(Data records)
════════════════════
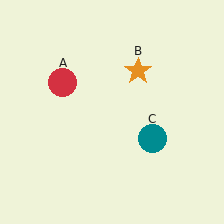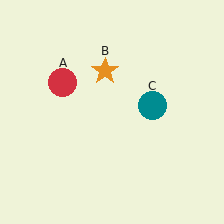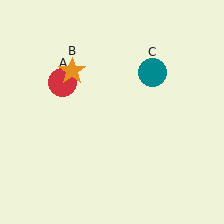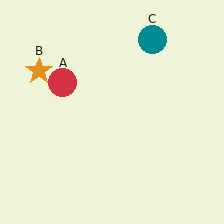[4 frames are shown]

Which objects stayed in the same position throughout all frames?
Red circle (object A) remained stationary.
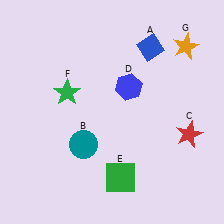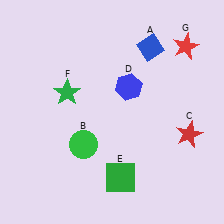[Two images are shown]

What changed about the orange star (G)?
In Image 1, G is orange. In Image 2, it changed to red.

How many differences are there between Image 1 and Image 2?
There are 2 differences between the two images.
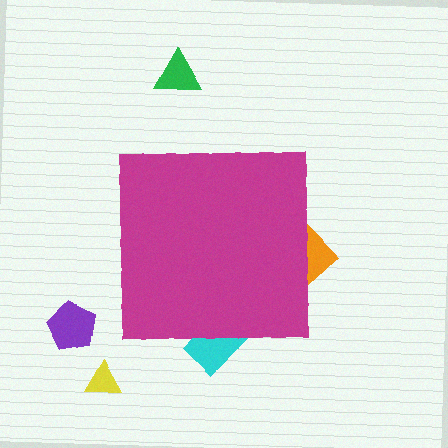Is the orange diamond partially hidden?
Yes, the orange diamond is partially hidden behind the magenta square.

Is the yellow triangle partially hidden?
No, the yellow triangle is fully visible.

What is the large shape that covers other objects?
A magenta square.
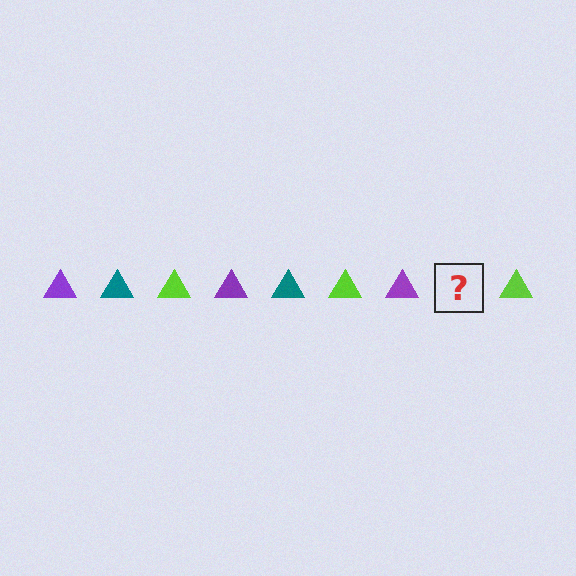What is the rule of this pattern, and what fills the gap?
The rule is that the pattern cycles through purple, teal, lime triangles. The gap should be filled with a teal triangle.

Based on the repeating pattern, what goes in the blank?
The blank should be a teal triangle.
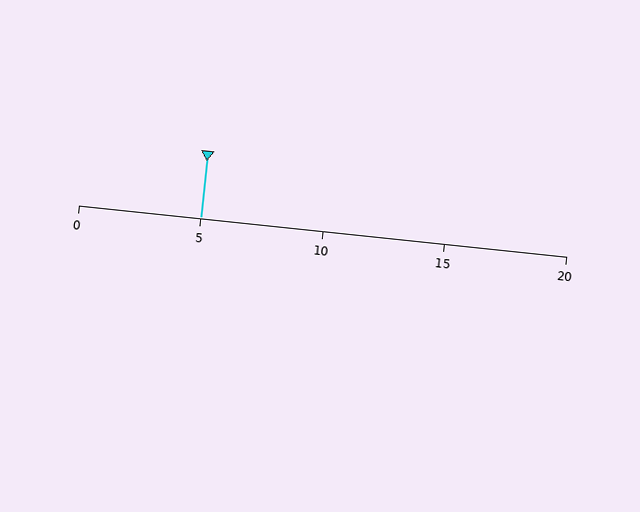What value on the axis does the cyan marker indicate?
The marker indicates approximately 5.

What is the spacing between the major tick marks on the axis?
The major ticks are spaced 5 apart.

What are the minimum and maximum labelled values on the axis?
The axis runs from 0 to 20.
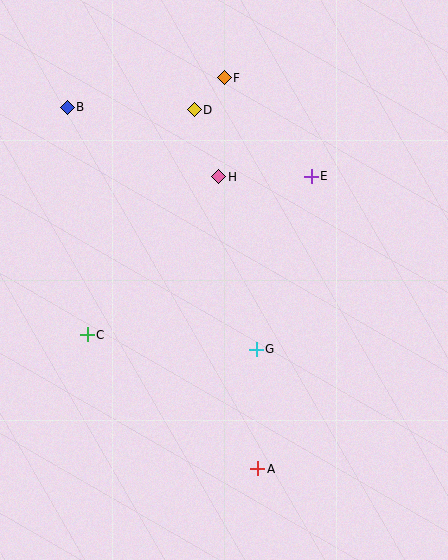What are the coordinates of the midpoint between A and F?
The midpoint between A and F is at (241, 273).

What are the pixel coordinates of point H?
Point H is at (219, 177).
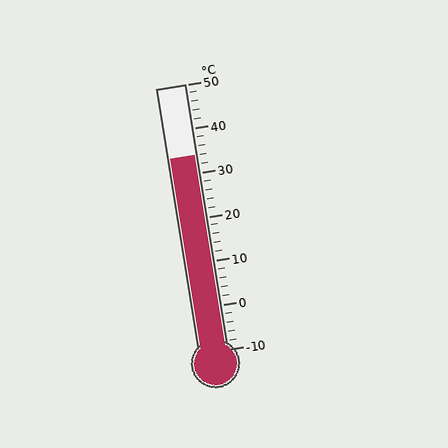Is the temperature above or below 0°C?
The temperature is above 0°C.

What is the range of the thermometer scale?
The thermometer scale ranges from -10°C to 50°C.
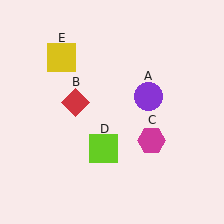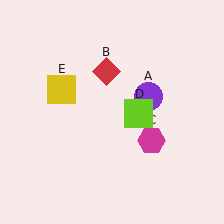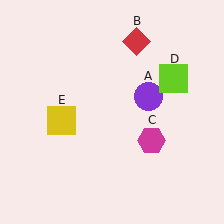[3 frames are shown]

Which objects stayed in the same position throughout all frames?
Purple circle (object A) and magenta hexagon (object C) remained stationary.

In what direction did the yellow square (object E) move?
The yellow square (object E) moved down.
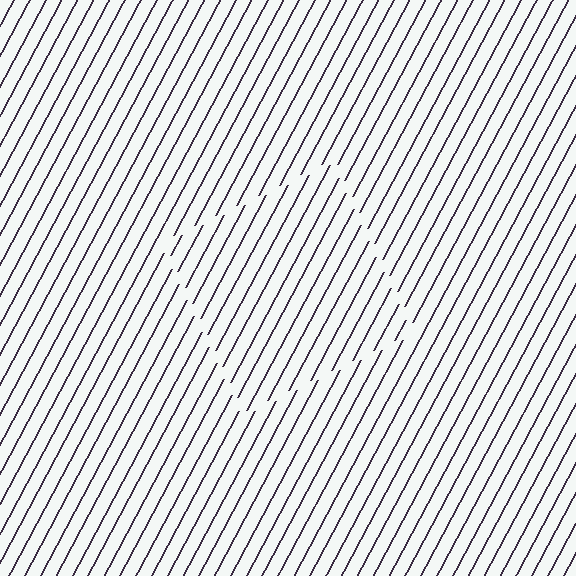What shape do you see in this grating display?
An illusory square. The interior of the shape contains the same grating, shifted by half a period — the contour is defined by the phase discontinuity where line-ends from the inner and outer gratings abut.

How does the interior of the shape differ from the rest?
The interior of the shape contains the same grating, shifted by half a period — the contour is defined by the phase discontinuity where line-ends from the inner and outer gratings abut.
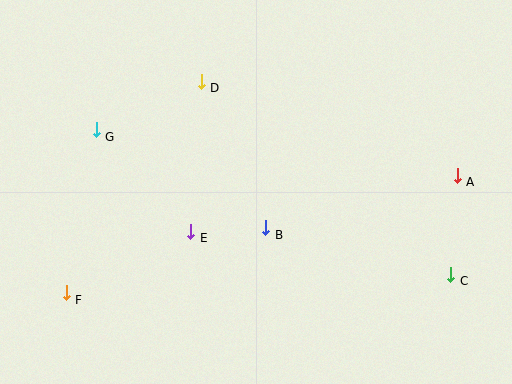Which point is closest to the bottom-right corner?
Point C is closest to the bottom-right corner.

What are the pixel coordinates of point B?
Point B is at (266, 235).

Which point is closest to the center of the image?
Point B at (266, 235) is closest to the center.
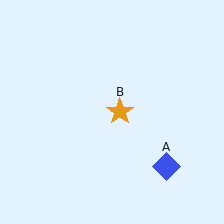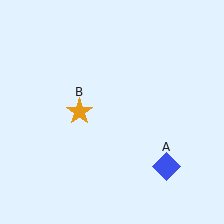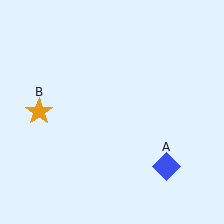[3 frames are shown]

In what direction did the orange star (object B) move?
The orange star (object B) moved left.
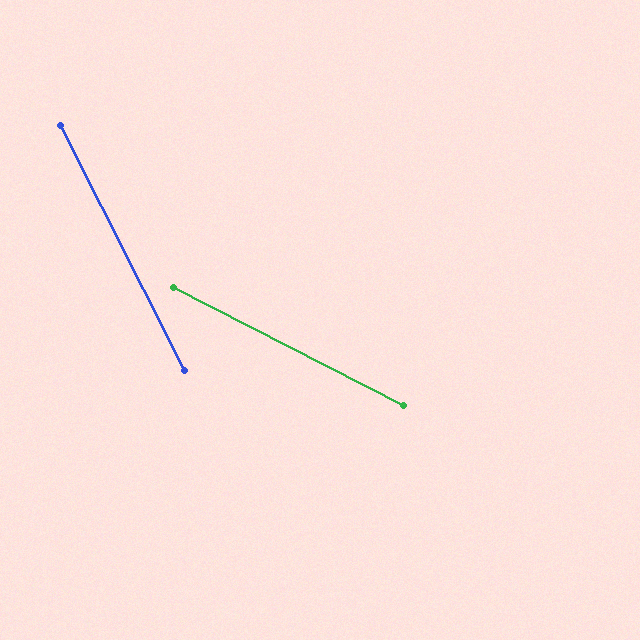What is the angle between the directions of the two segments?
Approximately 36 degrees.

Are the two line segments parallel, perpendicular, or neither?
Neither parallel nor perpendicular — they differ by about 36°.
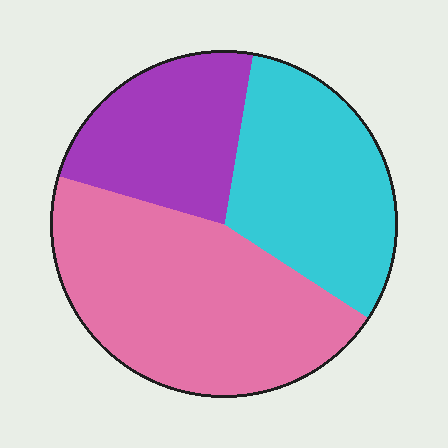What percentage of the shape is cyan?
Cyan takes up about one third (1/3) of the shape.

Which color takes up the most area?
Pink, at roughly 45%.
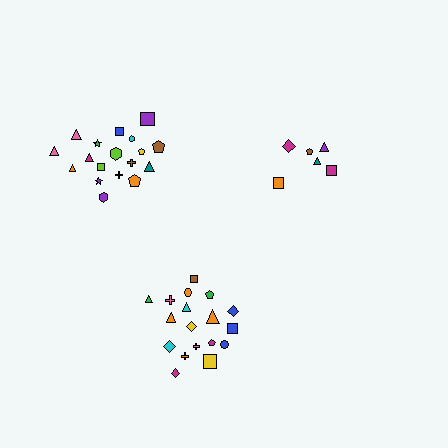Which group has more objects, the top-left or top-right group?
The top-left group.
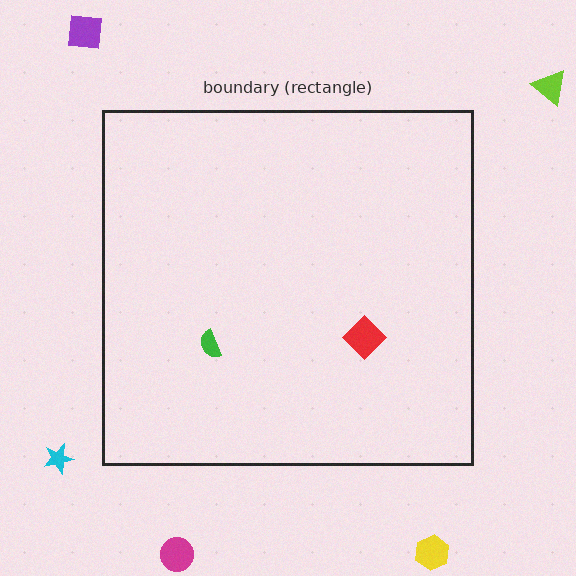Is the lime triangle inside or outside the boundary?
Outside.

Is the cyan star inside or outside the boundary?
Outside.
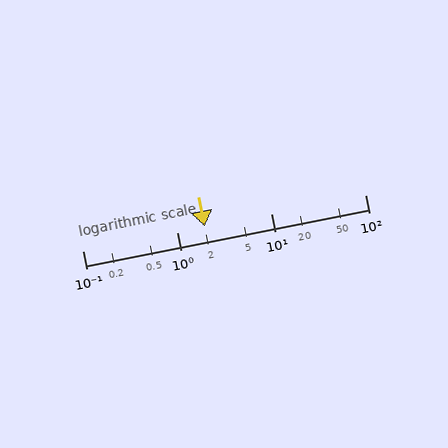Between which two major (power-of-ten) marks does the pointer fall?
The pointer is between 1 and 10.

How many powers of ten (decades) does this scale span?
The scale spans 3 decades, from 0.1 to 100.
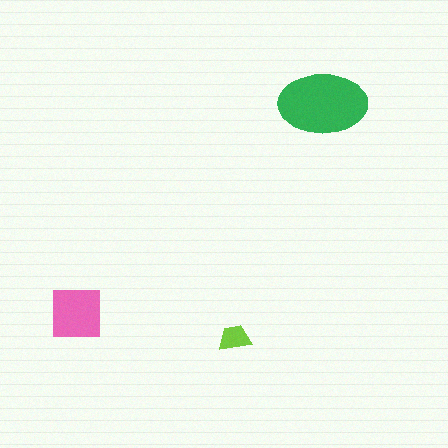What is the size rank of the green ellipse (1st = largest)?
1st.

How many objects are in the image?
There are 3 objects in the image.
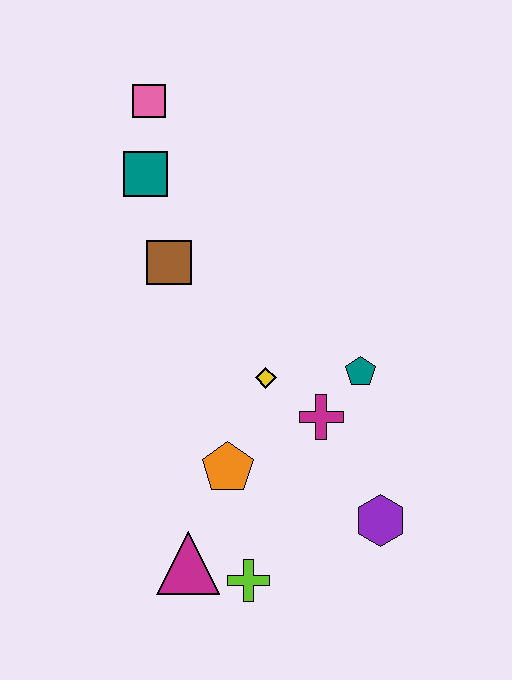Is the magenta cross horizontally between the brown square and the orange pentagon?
════════════════════
▶ THE PROBLEM
Each record must be quoted in full and exactly. Do not include the pictures.

▶ SOLUTION TO THIS PROBLEM
[4 frames are shown]

Which objects stayed in the same position throughout all frames?
Red circle (object A) remained stationary.
[Two images are shown]

What changed about the orange star (G)?
In Image 1, G is orange. In Image 2, it changed to red.

How many differences are there between Image 1 and Image 2?
There are 2 differences between the two images.
Is the orange diamond partially hidden?
Yes, the orange diamond is partially hidden behind the magenta square.

Is the yellow triangle partially hidden?
No, the yellow triangle is fully visible.

What is the large shape that covers other objects?
A magenta square.
What is the rule of this pattern, and what fills the gap?
The rule is that the pattern cycles through purple, teal, lime triangles. The gap should be filled with a teal triangle.

Based on the repeating pattern, what goes in the blank?
The blank should be a teal triangle.
What value on the axis does the cyan marker indicate?
The marker indicates approximately 5.

What is the spacing between the major tick marks on the axis?
The major ticks are spaced 5 apart.

What are the minimum and maximum labelled values on the axis?
The axis runs from 0 to 20.
What are the coordinates of the midpoint between A and F?
The midpoint between A and F is at (241, 273).

What are the pixel coordinates of point H?
Point H is at (219, 177).
Is the temperature above or below 0°C?
The temperature is above 0°C.

What is the range of the thermometer scale?
The thermometer scale ranges from -10°C to 50°C.
[3 frames are shown]

Which objects stayed in the same position throughout all frames?
Purple circle (object A) and magenta hexagon (object C) remained stationary.

In what direction did the yellow square (object E) move?
The yellow square (object E) moved down.
What shape do you see in this grating display?
An illusory square. The interior of the shape contains the same grating, shifted by half a period — the contour is defined by the phase discontinuity where line-ends from the inner and outer gratings abut.

How does the interior of the shape differ from the rest?
The interior of the shape contains the same grating, shifted by half a period — the contour is defined by the phase discontinuity where line-ends from the inner and outer gratings abut.
Which point is closest to the bottom-right corner?
Point C is closest to the bottom-right corner.

What are the pixel coordinates of point B?
Point B is at (266, 235).

Which point is closest to the center of the image?
Point B at (266, 235) is closest to the center.
[3 frames are shown]

In what direction did the orange star (object B) move?
The orange star (object B) moved left.
What is the angle between the directions of the two segments?
Approximately 36 degrees.

Are the two line segments parallel, perpendicular, or neither?
Neither parallel nor perpendicular — they differ by about 36°.
What percentage of the shape is cyan?
Cyan takes up about one third (1/3) of the shape.

Which color takes up the most area?
Pink, at roughly 45%.
Which group has more objects, the top-left or top-right group?
The top-left group.
Is the lime triangle inside or outside the boundary?
Outside.

Is the cyan star inside or outside the boundary?
Outside.
Between which two major (power-of-ten) marks does the pointer fall?
The pointer is between 1 and 10.

How many powers of ten (decades) does this scale span?
The scale spans 3 decades, from 0.1 to 100.
What is the size rank of the green ellipse (1st = largest)?
1st.

How many objects are in the image?
There are 3 objects in the image.
Is the magenta cross horizontally between the brown square and the orange pentagon?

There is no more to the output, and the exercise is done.